— Begin —
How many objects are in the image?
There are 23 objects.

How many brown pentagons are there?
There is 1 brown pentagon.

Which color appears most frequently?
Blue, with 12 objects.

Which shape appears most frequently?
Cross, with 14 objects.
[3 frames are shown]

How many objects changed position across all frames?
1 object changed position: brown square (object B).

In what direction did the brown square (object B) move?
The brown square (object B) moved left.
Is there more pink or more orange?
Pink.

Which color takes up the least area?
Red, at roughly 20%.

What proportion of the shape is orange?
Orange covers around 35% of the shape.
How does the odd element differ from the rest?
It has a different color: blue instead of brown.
— End —
— Begin —
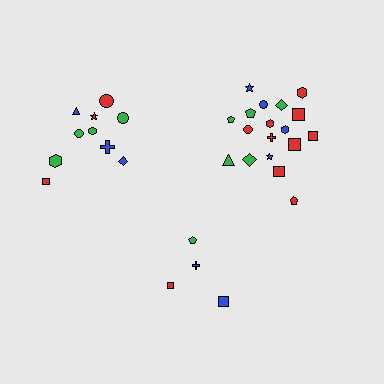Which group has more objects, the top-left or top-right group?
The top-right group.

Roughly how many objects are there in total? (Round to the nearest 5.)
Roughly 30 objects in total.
— End —
TASK OBJECTIVE: Extract the lines from the line with "How many objects are in the image?" to the line with "[3 frames are shown]", inclusive, reproducing them exactly and leaving out every other line.

RESULT FOR THIS TASK:
How many objects are in the image?
There are 23 objects.

How many brown pentagons are there?
There is 1 brown pentagon.

Which color appears most frequently?
Blue, with 12 objects.

Which shape appears most frequently?
Cross, with 14 objects.
[3 frames are shown]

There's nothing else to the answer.